**What to do**.
Copy out the material below in full, but not its images.

**Information provided**.
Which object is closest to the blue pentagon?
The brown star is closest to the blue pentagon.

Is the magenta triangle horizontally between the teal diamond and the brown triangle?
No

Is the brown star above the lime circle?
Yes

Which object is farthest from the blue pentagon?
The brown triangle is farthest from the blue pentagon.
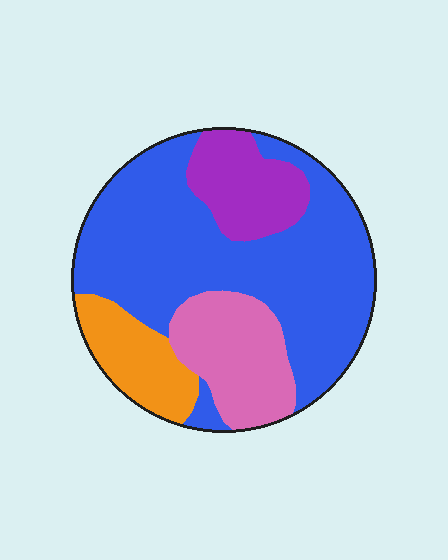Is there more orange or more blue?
Blue.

**Result for this task**.
Which object is closest to the blue pentagon?
The brown star is closest to the blue pentagon.

Is the magenta triangle horizontally between the teal diamond and the brown triangle?
No

Is the brown star above the lime circle?
Yes

Which object is farthest from the blue pentagon?
The brown triangle is farthest from the blue pentagon.
Is there more orange or more blue?
Blue.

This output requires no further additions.